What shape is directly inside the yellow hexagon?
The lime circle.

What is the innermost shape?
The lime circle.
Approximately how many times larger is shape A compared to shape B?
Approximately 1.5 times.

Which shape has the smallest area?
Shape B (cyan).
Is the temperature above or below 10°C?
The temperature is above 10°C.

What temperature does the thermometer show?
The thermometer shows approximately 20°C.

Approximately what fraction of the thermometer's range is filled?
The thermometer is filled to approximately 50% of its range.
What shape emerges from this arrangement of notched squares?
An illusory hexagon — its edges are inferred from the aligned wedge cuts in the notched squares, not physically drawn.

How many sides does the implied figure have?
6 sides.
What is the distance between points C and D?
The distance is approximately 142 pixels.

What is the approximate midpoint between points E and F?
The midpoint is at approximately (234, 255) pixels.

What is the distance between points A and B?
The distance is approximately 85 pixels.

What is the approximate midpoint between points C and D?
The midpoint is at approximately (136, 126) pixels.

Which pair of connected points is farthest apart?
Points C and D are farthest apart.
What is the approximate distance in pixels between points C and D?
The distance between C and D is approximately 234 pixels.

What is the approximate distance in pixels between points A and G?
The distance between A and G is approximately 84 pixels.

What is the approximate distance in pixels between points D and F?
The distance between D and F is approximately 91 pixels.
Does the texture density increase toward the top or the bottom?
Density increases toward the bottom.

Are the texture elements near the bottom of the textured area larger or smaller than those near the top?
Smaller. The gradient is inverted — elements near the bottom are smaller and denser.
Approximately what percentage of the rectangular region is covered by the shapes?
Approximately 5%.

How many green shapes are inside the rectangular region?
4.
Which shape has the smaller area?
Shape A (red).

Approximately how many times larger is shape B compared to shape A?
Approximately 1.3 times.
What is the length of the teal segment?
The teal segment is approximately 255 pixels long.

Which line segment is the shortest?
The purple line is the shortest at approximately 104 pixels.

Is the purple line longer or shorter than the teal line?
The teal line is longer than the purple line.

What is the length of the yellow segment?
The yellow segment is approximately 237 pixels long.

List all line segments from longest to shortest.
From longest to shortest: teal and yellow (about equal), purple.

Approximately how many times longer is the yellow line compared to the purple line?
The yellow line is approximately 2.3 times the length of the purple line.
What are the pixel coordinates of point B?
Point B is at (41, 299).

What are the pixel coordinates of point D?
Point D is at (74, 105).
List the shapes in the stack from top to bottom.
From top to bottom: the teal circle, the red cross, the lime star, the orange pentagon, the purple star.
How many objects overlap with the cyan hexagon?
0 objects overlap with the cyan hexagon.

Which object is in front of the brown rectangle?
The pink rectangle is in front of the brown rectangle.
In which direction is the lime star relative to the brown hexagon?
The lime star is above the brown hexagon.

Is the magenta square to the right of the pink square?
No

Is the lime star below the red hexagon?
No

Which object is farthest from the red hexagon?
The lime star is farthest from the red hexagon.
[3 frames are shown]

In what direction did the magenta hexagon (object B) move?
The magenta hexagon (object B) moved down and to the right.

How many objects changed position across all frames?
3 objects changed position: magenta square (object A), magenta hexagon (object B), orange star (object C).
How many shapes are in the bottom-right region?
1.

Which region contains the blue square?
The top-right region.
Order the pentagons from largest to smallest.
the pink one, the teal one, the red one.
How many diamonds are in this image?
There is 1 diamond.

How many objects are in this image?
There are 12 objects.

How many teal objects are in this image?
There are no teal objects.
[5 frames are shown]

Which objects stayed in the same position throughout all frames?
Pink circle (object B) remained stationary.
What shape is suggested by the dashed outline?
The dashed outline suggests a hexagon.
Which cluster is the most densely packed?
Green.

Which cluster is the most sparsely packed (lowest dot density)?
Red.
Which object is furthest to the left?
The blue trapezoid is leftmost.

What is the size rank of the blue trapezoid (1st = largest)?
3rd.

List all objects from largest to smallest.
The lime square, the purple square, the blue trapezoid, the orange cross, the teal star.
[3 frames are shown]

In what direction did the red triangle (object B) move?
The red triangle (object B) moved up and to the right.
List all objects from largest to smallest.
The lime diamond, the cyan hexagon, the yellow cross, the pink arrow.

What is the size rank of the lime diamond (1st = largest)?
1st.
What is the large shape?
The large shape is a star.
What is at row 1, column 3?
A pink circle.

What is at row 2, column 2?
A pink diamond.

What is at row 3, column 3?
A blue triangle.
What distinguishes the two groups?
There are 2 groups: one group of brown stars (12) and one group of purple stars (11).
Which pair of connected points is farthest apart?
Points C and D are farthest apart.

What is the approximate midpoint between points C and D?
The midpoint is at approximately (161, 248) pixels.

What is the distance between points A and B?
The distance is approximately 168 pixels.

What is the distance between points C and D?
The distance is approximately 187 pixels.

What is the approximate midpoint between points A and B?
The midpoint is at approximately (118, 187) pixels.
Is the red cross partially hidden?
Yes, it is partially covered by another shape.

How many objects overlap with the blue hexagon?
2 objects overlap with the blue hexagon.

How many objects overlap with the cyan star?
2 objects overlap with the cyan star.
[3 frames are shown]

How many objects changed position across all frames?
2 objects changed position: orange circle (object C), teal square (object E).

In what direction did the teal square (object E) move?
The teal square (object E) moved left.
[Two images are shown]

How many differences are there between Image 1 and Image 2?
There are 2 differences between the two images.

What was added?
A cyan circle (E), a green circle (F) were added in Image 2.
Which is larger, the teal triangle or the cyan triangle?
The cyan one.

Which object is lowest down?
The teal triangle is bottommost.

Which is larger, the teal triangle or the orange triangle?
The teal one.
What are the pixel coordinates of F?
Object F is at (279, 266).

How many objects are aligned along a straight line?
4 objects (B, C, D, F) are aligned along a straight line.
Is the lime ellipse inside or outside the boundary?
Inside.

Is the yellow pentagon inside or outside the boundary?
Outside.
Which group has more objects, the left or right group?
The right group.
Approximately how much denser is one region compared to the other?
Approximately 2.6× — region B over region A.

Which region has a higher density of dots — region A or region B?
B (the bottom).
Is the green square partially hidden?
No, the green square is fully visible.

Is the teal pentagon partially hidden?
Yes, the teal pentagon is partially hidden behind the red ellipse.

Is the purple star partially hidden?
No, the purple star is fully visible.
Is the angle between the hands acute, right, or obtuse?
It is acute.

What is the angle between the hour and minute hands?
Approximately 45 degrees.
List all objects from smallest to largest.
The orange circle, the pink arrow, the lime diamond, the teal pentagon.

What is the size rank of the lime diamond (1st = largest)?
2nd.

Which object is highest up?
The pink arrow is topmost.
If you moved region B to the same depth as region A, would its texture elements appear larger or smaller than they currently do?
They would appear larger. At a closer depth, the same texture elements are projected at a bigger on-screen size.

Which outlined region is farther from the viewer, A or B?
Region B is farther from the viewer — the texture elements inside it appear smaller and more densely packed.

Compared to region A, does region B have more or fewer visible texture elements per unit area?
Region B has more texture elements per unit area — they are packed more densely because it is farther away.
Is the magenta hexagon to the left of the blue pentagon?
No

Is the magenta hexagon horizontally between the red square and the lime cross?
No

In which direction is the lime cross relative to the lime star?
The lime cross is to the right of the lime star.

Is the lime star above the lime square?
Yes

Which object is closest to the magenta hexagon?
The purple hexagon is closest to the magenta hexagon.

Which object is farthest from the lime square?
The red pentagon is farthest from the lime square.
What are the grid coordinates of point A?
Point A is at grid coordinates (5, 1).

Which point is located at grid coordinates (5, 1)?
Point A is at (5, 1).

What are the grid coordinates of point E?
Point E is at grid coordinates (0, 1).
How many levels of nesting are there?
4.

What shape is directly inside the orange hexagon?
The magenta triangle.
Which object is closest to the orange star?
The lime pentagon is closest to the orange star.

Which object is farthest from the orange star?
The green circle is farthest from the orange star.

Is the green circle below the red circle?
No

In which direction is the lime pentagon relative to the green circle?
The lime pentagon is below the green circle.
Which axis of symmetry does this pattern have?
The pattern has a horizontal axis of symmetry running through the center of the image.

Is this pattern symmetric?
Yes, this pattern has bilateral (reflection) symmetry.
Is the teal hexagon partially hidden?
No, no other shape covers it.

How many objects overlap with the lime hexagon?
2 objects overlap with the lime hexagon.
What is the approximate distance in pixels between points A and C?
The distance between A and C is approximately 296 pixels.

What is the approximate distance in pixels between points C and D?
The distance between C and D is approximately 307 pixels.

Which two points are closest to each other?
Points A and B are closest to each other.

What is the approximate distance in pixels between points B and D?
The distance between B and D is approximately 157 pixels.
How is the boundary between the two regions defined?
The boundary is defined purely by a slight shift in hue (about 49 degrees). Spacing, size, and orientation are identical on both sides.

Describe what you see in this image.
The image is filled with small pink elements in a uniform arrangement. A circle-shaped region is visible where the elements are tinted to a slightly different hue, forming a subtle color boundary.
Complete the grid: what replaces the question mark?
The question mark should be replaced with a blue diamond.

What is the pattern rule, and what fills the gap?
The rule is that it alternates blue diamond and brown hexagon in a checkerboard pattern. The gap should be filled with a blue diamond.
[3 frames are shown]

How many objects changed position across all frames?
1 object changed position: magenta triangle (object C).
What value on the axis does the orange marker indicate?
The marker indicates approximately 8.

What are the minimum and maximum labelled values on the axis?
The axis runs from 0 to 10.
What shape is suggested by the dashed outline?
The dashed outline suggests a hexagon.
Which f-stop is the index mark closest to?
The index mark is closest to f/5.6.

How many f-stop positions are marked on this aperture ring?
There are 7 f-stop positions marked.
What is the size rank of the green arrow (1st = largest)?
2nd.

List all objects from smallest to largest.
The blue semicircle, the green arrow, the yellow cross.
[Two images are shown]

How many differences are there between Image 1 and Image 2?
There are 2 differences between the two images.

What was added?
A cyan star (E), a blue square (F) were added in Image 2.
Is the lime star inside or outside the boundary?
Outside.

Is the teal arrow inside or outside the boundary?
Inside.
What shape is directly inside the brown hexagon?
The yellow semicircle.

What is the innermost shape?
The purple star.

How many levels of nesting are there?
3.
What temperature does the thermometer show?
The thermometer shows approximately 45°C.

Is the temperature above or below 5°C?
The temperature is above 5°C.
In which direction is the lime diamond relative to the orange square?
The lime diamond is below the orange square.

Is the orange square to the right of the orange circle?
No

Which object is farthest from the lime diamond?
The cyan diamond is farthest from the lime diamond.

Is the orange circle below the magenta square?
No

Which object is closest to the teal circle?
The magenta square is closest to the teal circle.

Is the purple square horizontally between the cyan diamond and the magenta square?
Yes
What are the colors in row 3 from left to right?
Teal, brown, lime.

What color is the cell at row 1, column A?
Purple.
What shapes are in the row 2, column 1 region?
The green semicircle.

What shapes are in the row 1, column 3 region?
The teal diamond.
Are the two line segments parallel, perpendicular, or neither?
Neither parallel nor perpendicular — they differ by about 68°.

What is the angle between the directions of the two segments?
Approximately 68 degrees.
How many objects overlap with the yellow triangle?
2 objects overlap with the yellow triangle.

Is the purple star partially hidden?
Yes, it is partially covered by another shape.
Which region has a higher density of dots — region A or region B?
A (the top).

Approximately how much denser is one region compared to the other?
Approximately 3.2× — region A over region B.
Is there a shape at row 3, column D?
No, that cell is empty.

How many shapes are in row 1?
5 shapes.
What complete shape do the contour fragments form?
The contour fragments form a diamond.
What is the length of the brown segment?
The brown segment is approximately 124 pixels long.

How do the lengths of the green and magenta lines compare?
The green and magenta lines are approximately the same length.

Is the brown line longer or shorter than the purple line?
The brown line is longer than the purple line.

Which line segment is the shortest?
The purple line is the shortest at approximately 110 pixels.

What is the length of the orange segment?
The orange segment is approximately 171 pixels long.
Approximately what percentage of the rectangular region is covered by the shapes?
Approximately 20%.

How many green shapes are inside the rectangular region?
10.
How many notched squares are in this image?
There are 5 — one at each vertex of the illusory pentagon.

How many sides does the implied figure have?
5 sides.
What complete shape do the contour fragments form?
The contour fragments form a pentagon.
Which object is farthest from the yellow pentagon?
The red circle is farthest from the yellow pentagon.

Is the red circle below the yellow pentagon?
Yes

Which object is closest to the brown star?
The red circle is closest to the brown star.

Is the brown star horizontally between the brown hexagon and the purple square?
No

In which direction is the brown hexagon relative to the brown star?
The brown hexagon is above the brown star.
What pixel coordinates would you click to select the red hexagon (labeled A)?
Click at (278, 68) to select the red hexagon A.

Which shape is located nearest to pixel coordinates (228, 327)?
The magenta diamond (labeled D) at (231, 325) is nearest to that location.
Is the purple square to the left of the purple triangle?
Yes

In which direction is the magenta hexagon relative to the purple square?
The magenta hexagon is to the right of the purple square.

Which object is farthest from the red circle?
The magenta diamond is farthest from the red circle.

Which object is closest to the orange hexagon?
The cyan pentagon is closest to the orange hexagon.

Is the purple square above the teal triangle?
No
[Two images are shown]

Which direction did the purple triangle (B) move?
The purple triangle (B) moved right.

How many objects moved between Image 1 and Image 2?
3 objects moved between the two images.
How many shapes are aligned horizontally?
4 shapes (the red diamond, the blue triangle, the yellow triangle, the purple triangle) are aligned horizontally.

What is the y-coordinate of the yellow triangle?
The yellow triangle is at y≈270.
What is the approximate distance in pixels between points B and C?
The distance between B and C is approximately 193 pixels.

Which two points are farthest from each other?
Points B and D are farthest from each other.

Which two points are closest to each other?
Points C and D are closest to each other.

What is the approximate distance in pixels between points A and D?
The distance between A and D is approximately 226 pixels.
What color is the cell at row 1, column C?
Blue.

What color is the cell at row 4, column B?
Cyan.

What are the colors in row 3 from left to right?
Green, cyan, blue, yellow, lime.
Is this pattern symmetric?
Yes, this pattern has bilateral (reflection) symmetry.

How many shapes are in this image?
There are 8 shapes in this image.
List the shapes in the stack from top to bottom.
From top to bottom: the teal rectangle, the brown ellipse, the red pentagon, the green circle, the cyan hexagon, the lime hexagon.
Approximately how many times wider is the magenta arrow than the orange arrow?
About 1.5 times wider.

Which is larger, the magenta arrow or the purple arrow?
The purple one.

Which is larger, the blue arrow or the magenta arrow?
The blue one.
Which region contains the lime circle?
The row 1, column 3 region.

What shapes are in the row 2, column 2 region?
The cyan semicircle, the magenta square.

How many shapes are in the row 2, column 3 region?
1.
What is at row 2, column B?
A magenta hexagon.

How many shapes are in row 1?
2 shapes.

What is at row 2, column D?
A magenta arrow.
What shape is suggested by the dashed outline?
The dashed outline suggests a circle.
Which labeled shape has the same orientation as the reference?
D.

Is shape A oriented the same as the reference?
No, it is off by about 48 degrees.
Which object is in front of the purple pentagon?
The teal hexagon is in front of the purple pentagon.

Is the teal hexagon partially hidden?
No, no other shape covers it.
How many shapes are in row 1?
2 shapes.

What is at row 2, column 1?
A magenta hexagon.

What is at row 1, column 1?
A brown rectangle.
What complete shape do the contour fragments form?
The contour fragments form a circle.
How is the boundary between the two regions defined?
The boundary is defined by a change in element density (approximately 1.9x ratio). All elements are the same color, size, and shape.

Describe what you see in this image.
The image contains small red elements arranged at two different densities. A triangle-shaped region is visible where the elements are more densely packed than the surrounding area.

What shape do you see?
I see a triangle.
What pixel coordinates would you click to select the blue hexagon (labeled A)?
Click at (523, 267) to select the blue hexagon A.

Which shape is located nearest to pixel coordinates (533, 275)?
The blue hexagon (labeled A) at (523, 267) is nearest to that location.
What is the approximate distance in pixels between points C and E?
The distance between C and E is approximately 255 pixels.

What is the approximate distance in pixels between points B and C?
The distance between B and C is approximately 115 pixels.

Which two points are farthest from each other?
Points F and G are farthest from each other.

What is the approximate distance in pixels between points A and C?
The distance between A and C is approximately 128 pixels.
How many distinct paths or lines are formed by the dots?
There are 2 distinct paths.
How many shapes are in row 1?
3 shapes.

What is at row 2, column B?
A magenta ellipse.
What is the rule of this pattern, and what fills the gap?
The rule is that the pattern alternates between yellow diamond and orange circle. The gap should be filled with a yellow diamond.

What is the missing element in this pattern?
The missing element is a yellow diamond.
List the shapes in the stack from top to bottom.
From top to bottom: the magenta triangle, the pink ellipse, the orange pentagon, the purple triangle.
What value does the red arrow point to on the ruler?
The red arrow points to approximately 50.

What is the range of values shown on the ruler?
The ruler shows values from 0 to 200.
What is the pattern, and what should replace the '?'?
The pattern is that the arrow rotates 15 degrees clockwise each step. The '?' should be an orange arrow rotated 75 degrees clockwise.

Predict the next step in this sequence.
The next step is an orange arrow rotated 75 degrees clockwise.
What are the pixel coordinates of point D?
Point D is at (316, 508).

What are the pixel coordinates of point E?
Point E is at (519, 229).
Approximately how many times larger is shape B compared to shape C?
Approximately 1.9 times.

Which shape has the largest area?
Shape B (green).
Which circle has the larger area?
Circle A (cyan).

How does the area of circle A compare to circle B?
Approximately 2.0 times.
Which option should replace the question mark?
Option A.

★ ★ ★ ★

Exercise prompt:
Copy out exactly the lines running from the line with "Which circle has the larger area?" to the end of the records, inclusive.

Answer to this task:
Which circle has the larger area?
Circle A (cyan).

How does the area of circle A compare to circle B?
Approximately 2.0 times.
Which option should replace the question mark?
Option A.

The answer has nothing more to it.